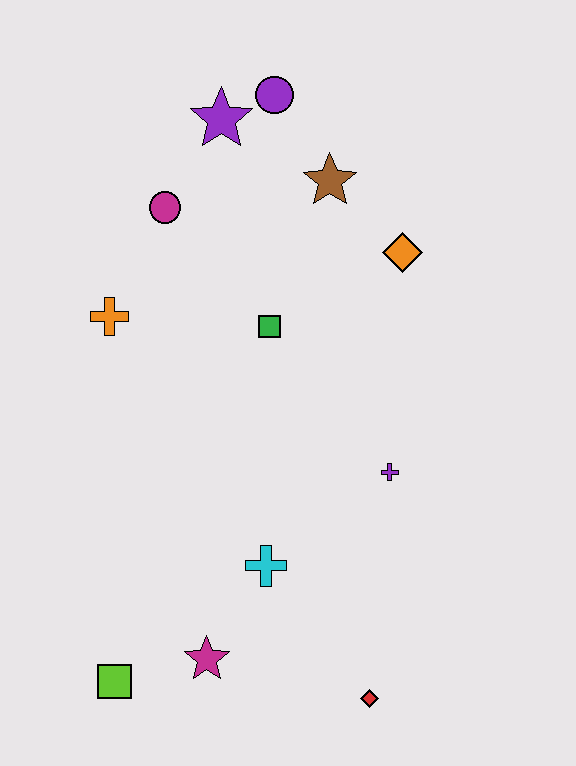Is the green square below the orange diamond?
Yes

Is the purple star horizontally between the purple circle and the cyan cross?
No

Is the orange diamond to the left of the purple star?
No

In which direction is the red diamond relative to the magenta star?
The red diamond is to the right of the magenta star.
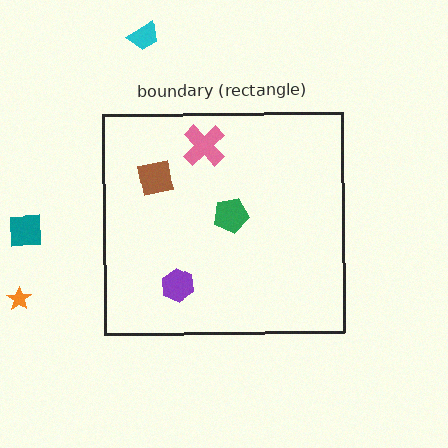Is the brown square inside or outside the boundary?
Inside.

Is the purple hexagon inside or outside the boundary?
Inside.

* * *

» Direction:
Omit the pictures and write out the lines above from the one with "Is the purple star" through the last, unchanged.

» Answer for this exercise:
Is the purple star horizontally between the purple circle and the cyan cross?
No

Is the orange diamond to the left of the purple star?
No

In which direction is the red diamond relative to the magenta star?
The red diamond is to the right of the magenta star.
Is the brown square inside or outside the boundary?
Inside.

Is the purple hexagon inside or outside the boundary?
Inside.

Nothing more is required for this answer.